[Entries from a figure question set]
·····
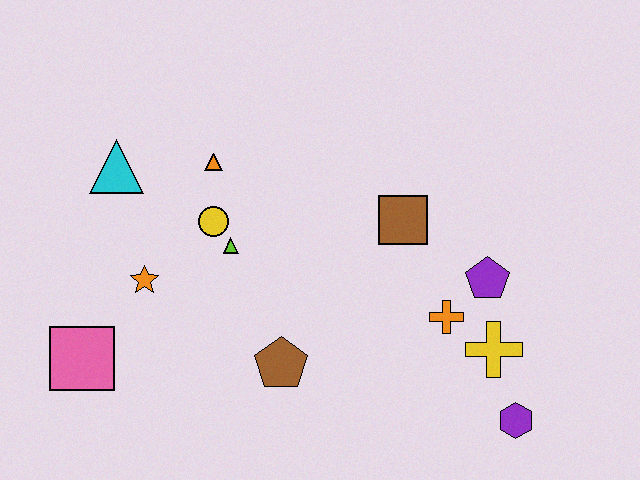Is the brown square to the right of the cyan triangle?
Yes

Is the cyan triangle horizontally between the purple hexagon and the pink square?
Yes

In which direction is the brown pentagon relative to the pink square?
The brown pentagon is to the right of the pink square.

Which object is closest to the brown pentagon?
The lime triangle is closest to the brown pentagon.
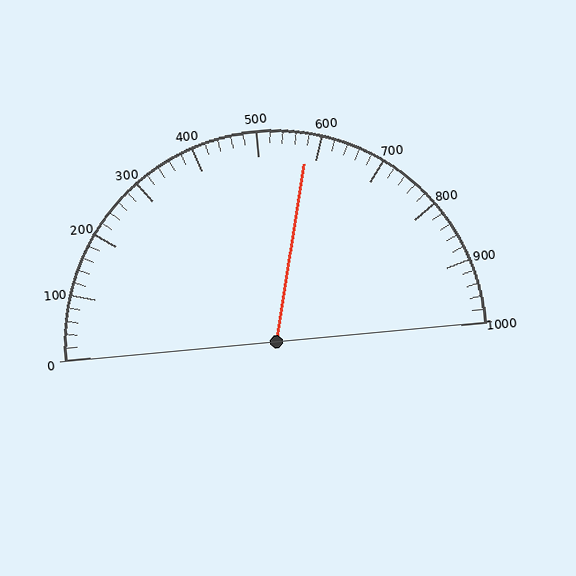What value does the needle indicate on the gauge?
The needle indicates approximately 580.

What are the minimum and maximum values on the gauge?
The gauge ranges from 0 to 1000.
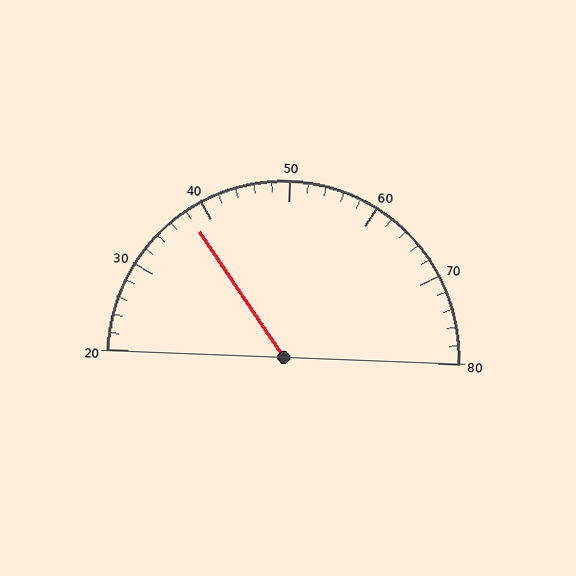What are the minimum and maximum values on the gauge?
The gauge ranges from 20 to 80.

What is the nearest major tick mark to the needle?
The nearest major tick mark is 40.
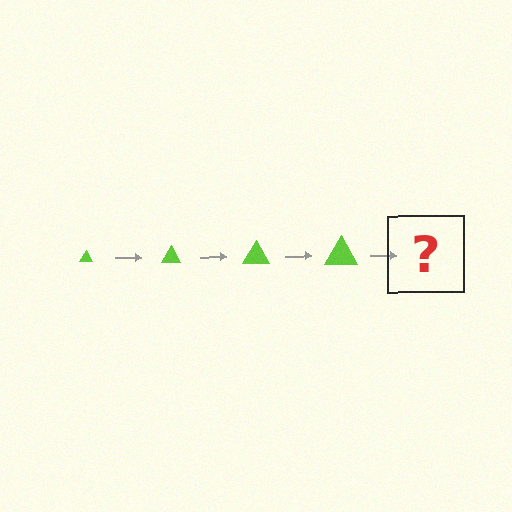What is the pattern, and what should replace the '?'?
The pattern is that the triangle gets progressively larger each step. The '?' should be a lime triangle, larger than the previous one.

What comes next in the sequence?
The next element should be a lime triangle, larger than the previous one.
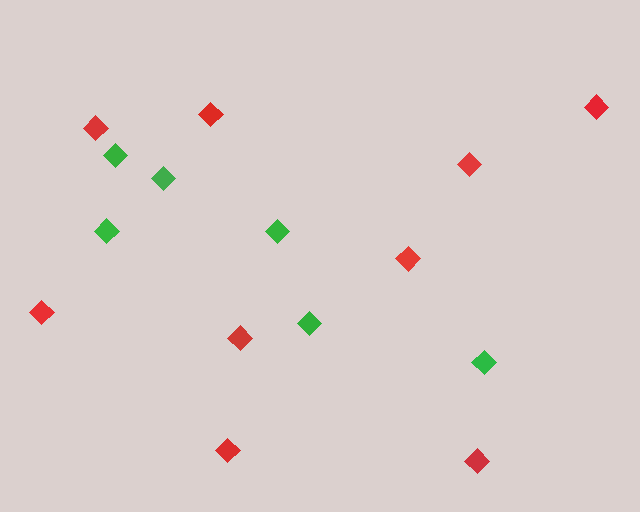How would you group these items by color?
There are 2 groups: one group of red diamonds (9) and one group of green diamonds (6).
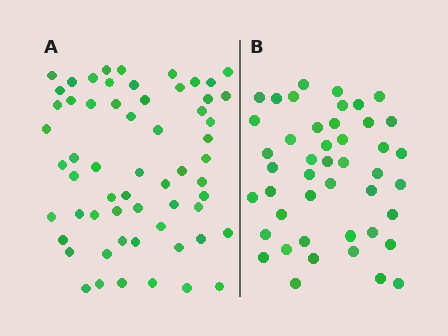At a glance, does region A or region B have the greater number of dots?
Region A (the left region) has more dots.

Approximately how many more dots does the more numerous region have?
Region A has approximately 15 more dots than region B.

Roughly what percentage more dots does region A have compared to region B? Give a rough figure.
About 35% more.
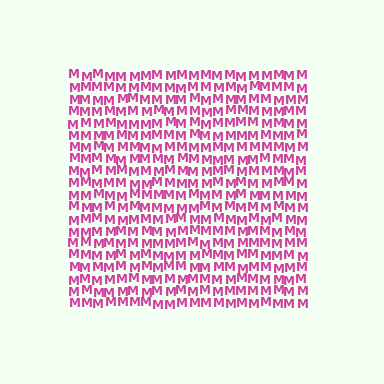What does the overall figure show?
The overall figure shows a square.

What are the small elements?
The small elements are letter M's.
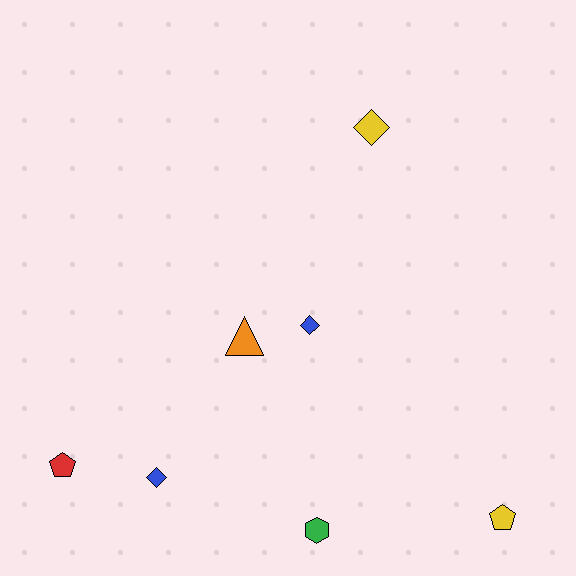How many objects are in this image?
There are 7 objects.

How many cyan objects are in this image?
There are no cyan objects.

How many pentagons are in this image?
There are 2 pentagons.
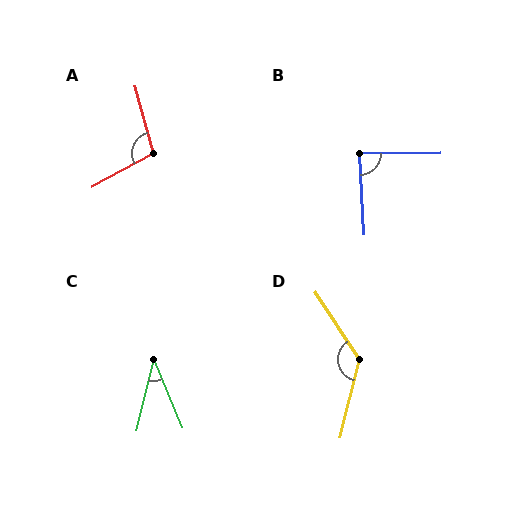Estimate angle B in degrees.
Approximately 87 degrees.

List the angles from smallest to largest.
C (36°), B (87°), A (103°), D (132°).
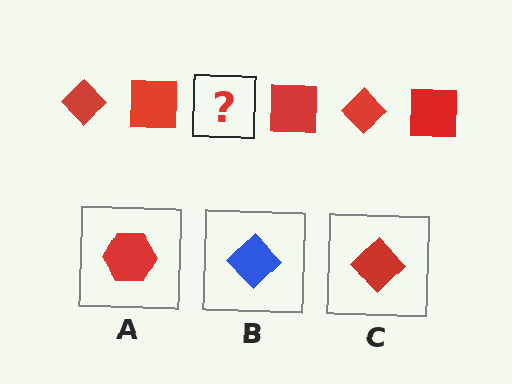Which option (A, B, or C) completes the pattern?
C.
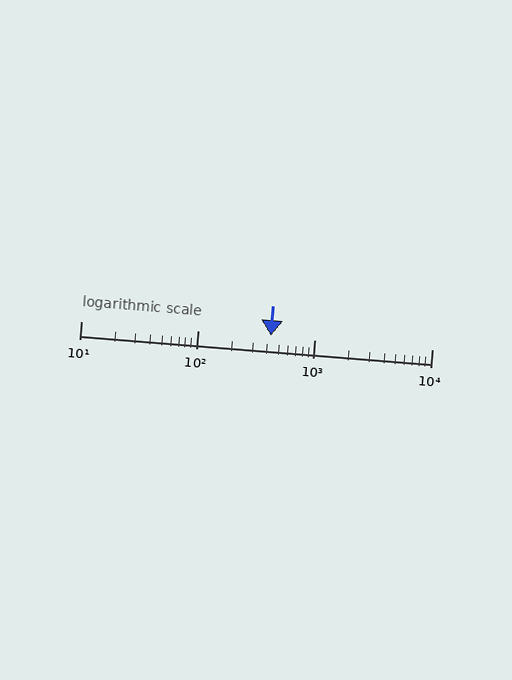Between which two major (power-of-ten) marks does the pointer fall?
The pointer is between 100 and 1000.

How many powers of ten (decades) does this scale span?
The scale spans 3 decades, from 10 to 10000.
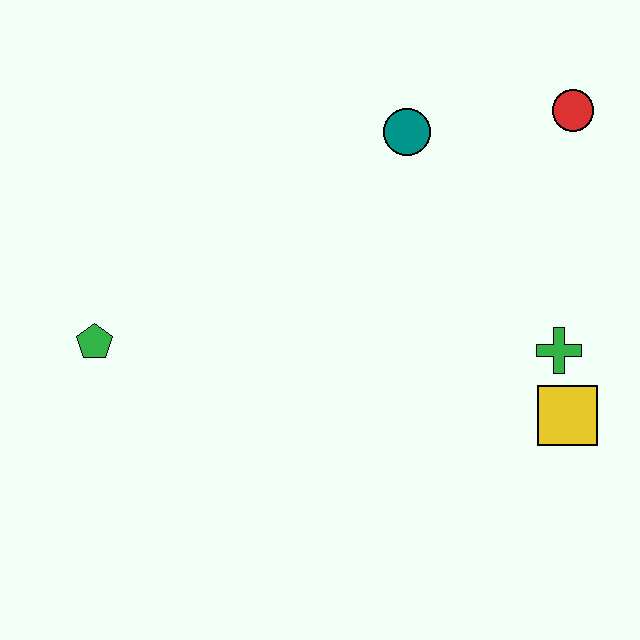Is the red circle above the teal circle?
Yes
·····
Transcribe exactly the portion of the material above that runs from the line containing "Which option (A, B, or" through its last line, omitting all pictures.

Which option (A, B, or C) completes the pattern?
C.
Between which two major (power-of-ten) marks does the pointer fall?
The pointer is between 100 and 1000.

How many powers of ten (decades) does this scale span?
The scale spans 3 decades, from 10 to 10000.
Is the red circle above the teal circle?
Yes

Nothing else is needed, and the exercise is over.